## WHAT THE EXERCISE ASKS
Copy every entry word for word, but skip the pictures.

## DATA FOR THE TASK
————
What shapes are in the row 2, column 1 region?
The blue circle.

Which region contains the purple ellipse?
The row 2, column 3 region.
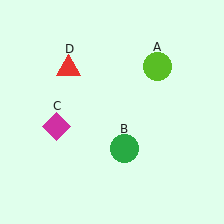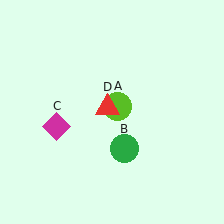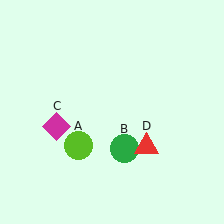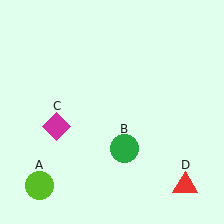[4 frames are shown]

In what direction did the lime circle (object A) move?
The lime circle (object A) moved down and to the left.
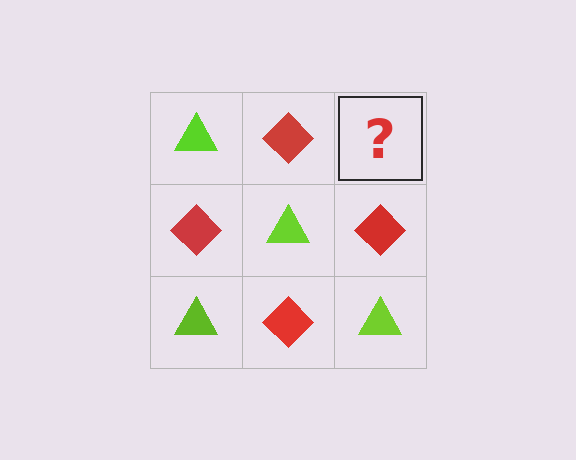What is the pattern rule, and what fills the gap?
The rule is that it alternates lime triangle and red diamond in a checkerboard pattern. The gap should be filled with a lime triangle.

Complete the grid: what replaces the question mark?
The question mark should be replaced with a lime triangle.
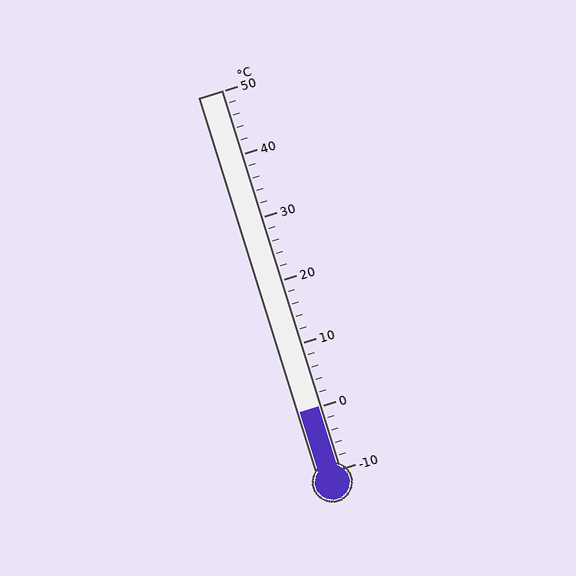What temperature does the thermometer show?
The thermometer shows approximately 0°C.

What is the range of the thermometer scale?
The thermometer scale ranges from -10°C to 50°C.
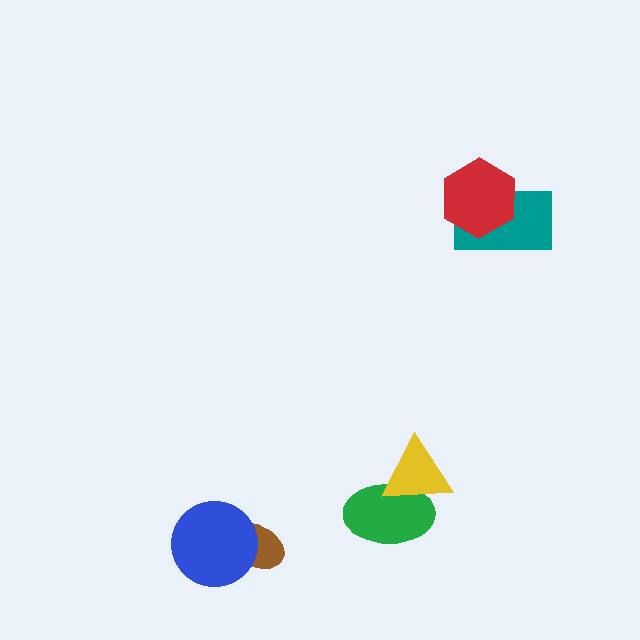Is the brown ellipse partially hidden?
Yes, it is partially covered by another shape.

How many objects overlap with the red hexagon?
1 object overlaps with the red hexagon.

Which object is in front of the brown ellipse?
The blue circle is in front of the brown ellipse.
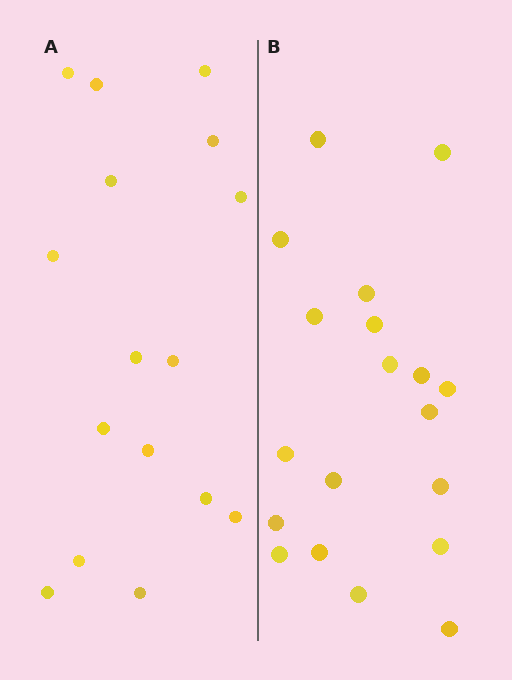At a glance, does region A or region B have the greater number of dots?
Region B (the right region) has more dots.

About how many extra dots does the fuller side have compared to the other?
Region B has just a few more — roughly 2 or 3 more dots than region A.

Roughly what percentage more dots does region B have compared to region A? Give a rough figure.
About 20% more.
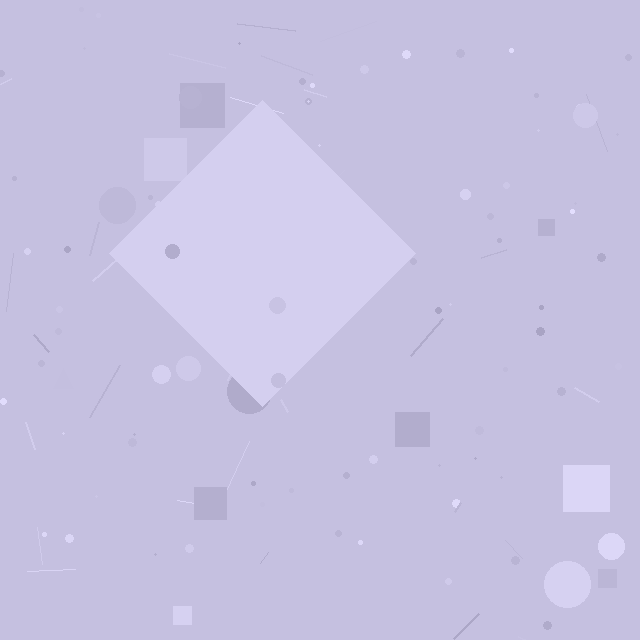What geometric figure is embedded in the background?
A diamond is embedded in the background.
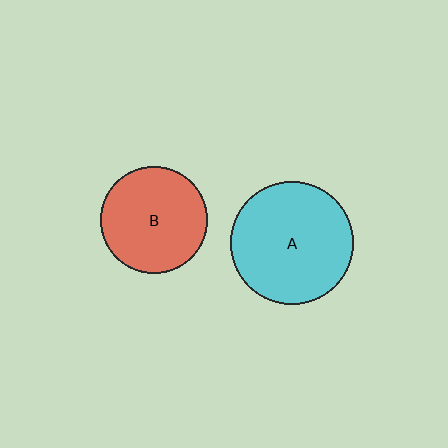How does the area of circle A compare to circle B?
Approximately 1.3 times.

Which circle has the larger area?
Circle A (cyan).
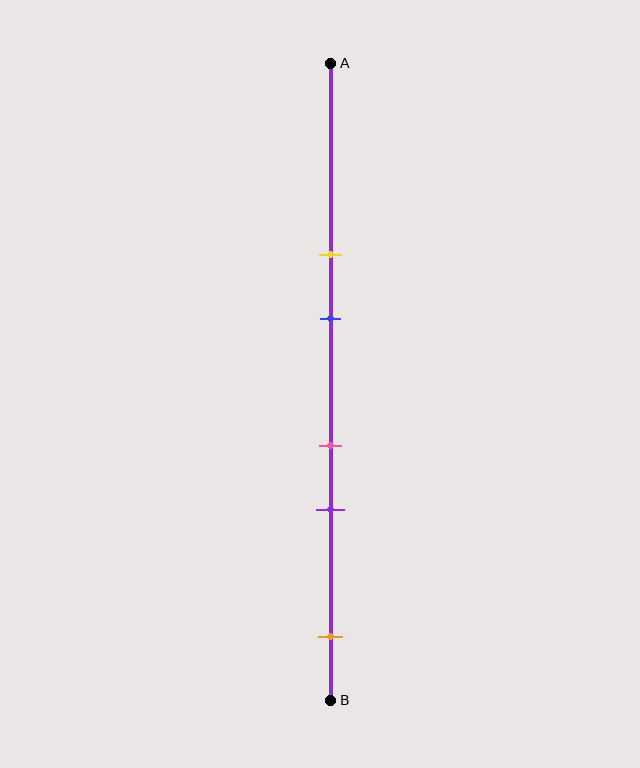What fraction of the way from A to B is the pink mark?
The pink mark is approximately 60% (0.6) of the way from A to B.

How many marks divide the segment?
There are 5 marks dividing the segment.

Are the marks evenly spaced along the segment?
No, the marks are not evenly spaced.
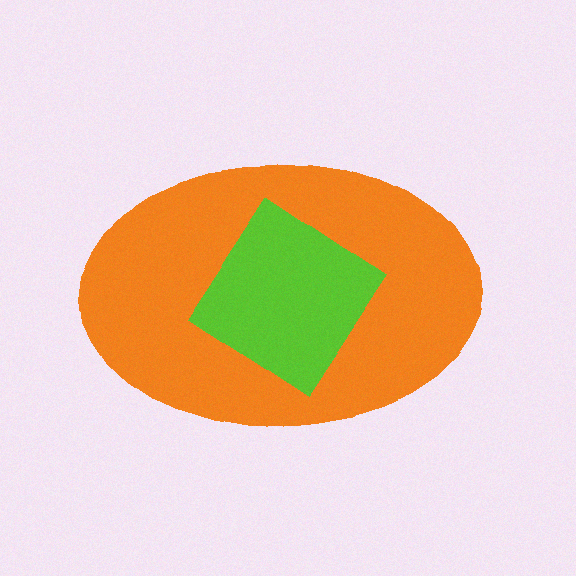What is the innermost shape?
The lime diamond.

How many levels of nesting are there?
2.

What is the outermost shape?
The orange ellipse.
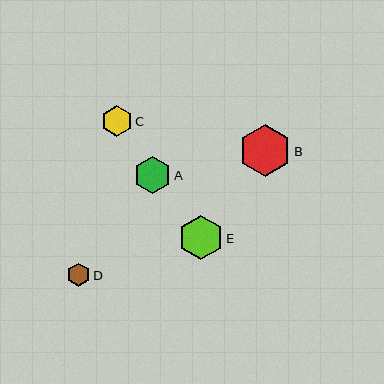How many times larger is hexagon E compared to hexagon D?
Hexagon E is approximately 1.9 times the size of hexagon D.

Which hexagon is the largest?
Hexagon B is the largest with a size of approximately 52 pixels.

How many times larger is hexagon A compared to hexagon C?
Hexagon A is approximately 1.2 times the size of hexagon C.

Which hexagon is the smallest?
Hexagon D is the smallest with a size of approximately 23 pixels.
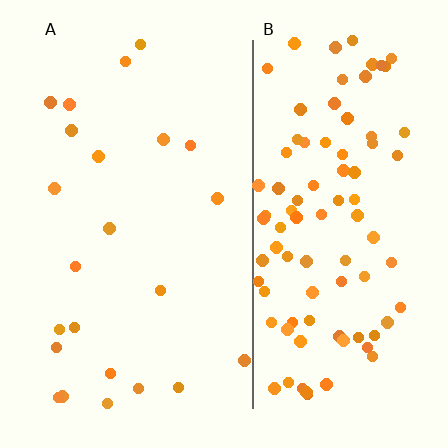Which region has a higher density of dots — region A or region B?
B (the right).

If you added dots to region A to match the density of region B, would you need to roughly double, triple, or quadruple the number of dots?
Approximately quadruple.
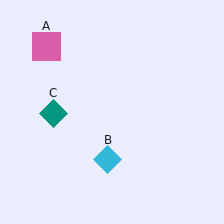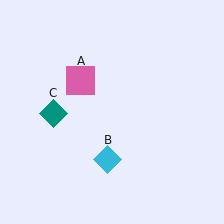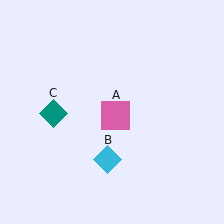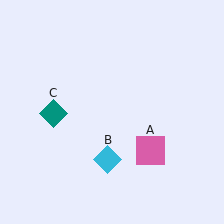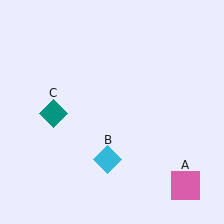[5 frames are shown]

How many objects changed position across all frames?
————
## OUTPUT
What shapes are in the row 2, column 1 region?
The blue circle.

Which region contains the purple ellipse?
The row 2, column 3 region.
[4 frames are shown]

In what direction did the lime circle (object A) move?
The lime circle (object A) moved down and to the left.
What is the pattern rule, and what fills the gap?
The rule is that it alternates lime triangle and red diamond in a checkerboard pattern. The gap should be filled with a lime triangle.

Complete the grid: what replaces the question mark?
The question mark should be replaced with a lime triangle.
What temperature does the thermometer show?
The thermometer shows approximately 0°C.

What is the range of the thermometer scale?
The thermometer scale ranges from -10°C to 50°C.
Is the brown ellipse partially hidden?
Yes, it is partially covered by another shape.

How many objects overlap with the red hexagon?
1 object overlaps with the red hexagon.

Which object is in front of the brown ellipse?
The blue circle is in front of the brown ellipse.
At a glance, does region A or region B have the greater number of dots?
Region B (the right region) has more dots.

About how many extra dots does the fuller side have compared to the other?
Region B has just a few more — roughly 2 or 3 more dots than region A.

Roughly what percentage more dots does region B have compared to region A? Give a rough figure.
About 20% more.
What geometric figure is embedded in the background?
A diamond is embedded in the background.
How does the area of circle A compare to circle B?
Approximately 1.3 times.

Which circle has the larger area?
Circle A (cyan).
What fraction of the way from A to B is the pink mark?
The pink mark is approximately 60% (0.6) of the way from A to B.

How many marks divide the segment?
There are 5 marks dividing the segment.

Are the marks evenly spaced along the segment?
No, the marks are not evenly spaced.
What is the innermost shape?
The lime diamond.

How many levels of nesting are there?
2.

What is the outermost shape?
The orange ellipse.
How many times larger is hexagon E compared to hexagon D?
Hexagon E is approximately 1.9 times the size of hexagon D.

Which hexagon is the largest?
Hexagon B is the largest with a size of approximately 52 pixels.

How many times larger is hexagon A compared to hexagon C?
Hexagon A is approximately 1.2 times the size of hexagon C.

Which hexagon is the smallest?
Hexagon D is the smallest with a size of approximately 23 pixels.
Which region has a higher density of dots — region A or region B?
B (the right).

If you added dots to region A to match the density of region B, would you need to roughly double, triple, or quadruple the number of dots?
Approximately quadruple.
[5 frames are shown]

How many objects changed position across all frames?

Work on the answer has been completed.